EXERCISE INPUTS.
***

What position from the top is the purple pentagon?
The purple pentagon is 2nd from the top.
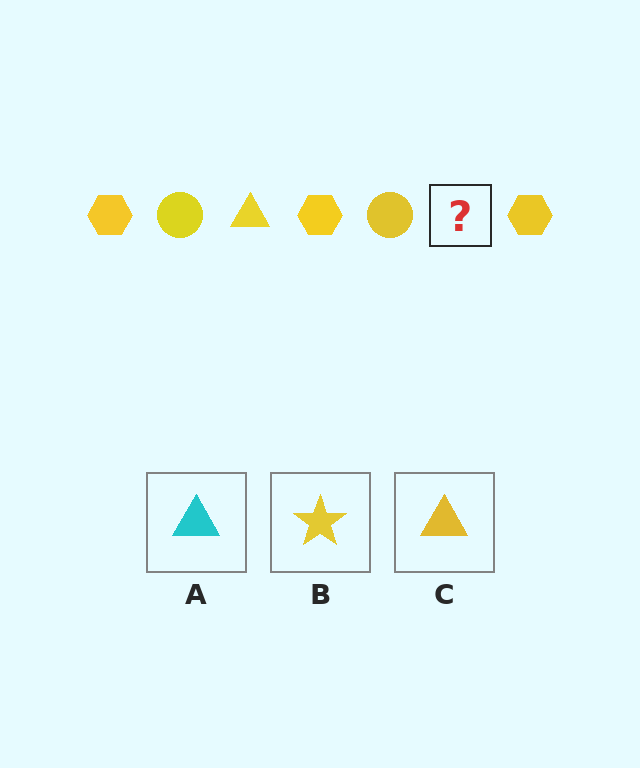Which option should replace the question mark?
Option C.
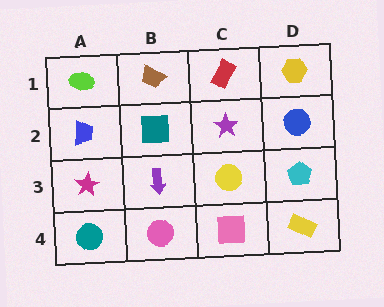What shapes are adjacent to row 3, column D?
A blue circle (row 2, column D), a yellow rectangle (row 4, column D), a yellow circle (row 3, column C).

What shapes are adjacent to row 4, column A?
A magenta star (row 3, column A), a pink circle (row 4, column B).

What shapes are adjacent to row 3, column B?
A teal square (row 2, column B), a pink circle (row 4, column B), a magenta star (row 3, column A), a yellow circle (row 3, column C).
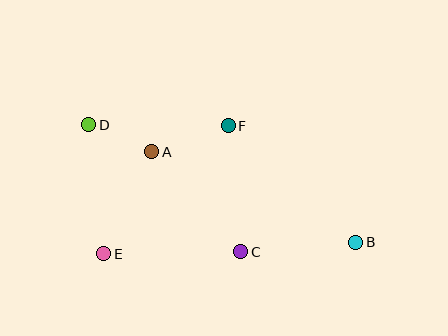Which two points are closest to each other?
Points A and D are closest to each other.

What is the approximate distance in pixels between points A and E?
The distance between A and E is approximately 113 pixels.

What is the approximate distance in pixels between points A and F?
The distance between A and F is approximately 81 pixels.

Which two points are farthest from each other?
Points B and D are farthest from each other.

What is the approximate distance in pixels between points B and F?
The distance between B and F is approximately 173 pixels.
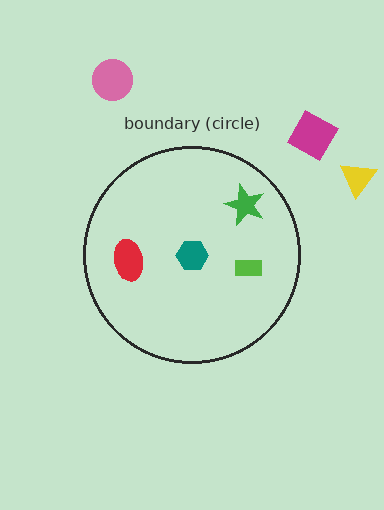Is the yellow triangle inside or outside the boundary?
Outside.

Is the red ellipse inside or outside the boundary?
Inside.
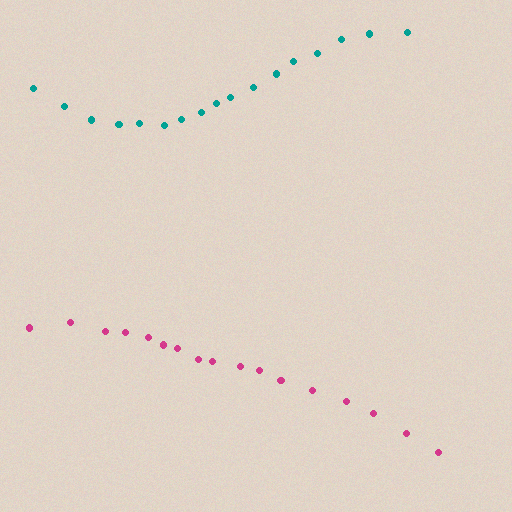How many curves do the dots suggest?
There are 2 distinct paths.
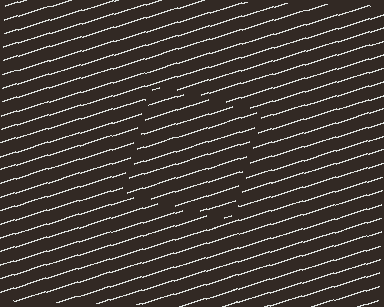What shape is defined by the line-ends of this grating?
An illusory square. The interior of the shape contains the same grating, shifted by half a period — the contour is defined by the phase discontinuity where line-ends from the inner and outer gratings abut.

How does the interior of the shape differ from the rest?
The interior of the shape contains the same grating, shifted by half a period — the contour is defined by the phase discontinuity where line-ends from the inner and outer gratings abut.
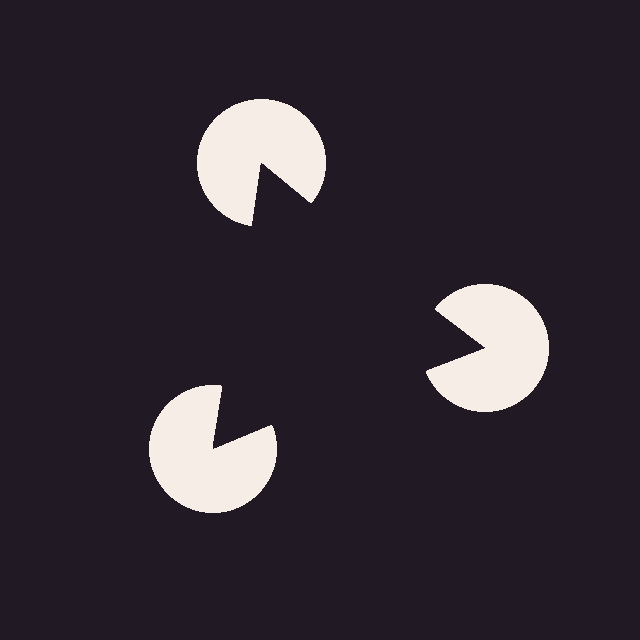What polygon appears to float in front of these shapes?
An illusory triangle — its edges are inferred from the aligned wedge cuts in the pac-man discs, not physically drawn.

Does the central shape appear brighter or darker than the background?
It typically appears slightly darker than the background, even though no actual brightness change is drawn.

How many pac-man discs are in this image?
There are 3 — one at each vertex of the illusory triangle.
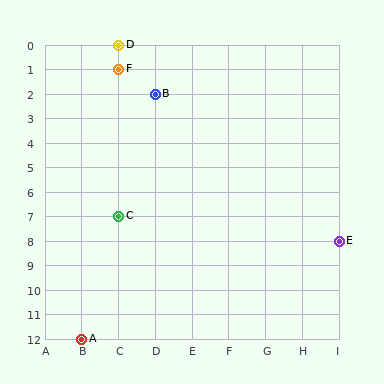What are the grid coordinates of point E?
Point E is at grid coordinates (I, 8).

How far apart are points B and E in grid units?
Points B and E are 5 columns and 6 rows apart (about 7.8 grid units diagonally).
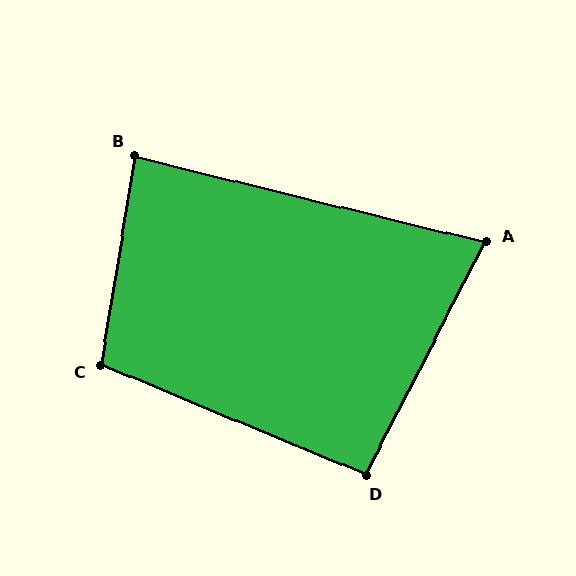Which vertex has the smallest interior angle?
A, at approximately 77 degrees.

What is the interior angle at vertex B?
Approximately 85 degrees (acute, close to a right angle).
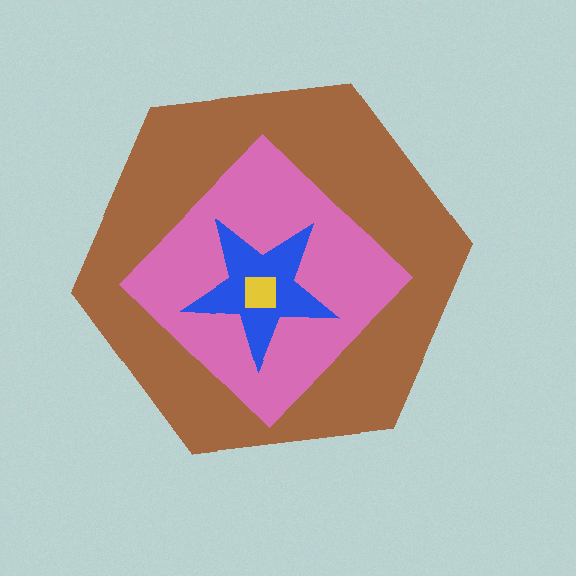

***

WHAT IS REQUIRED.
Images should not appear in the copy; retype the listing above exactly.

COMPLETE RESPONSE.
What position from the top is the purple pentagon?
The purple pentagon is 2nd from the top.
Which option should replace the question mark?
Option C.
What shapes are adjacent to row 3, column D?
A blue circle (row 2, column D), a yellow rectangle (row 4, column D), a yellow circle (row 3, column C).

What shapes are adjacent to row 4, column A?
A magenta star (row 3, column A), a pink circle (row 4, column B).

What shapes are adjacent to row 3, column B?
A teal square (row 2, column B), a pink circle (row 4, column B), a magenta star (row 3, column A), a yellow circle (row 3, column C).
Which two points are closest to each other?
Points A and D are closest to each other.

What is the approximate distance in pixels between points A and E?
The distance between A and E is approximately 113 pixels.

What is the approximate distance in pixels between points A and F?
The distance between A and F is approximately 81 pixels.

Which two points are farthest from each other?
Points B and D are farthest from each other.

What is the approximate distance in pixels between points B and F?
The distance between B and F is approximately 173 pixels.
Is the yellow triangle inside or outside the boundary?
Outside.

Is the red ellipse inside or outside the boundary?
Inside.
How many curves do the dots suggest?
There are 2 distinct paths.
What shape is defined by the line-ends of this grating?
An illusory square. The interior of the shape contains the same grating, shifted by half a period — the contour is defined by the phase discontinuity where line-ends from the inner and outer gratings abut.

How does the interior of the shape differ from the rest?
The interior of the shape contains the same grating, shifted by half a period — the contour is defined by the phase discontinuity where line-ends from the inner and outer gratings abut.
What polygon appears to float in front of these shapes?
An illusory triangle — its edges are inferred from the aligned wedge cuts in the pac-man discs, not physically drawn.

Does the central shape appear brighter or darker than the background?
It typically appears slightly darker than the background, even though no actual brightness change is drawn.

How many pac-man discs are in this image?
There are 3 — one at each vertex of the illusory triangle.
What are the grid coordinates of point E?
Point E is at grid coordinates (I, 8).

How far apart are points B and E in grid units?
Points B and E are 5 columns and 6 rows apart (about 7.8 grid units diagonally).
Which vertex has the smallest interior angle?
A, at approximately 77 degrees.

What is the interior angle at vertex B?
Approximately 85 degrees (acute, close to a right angle).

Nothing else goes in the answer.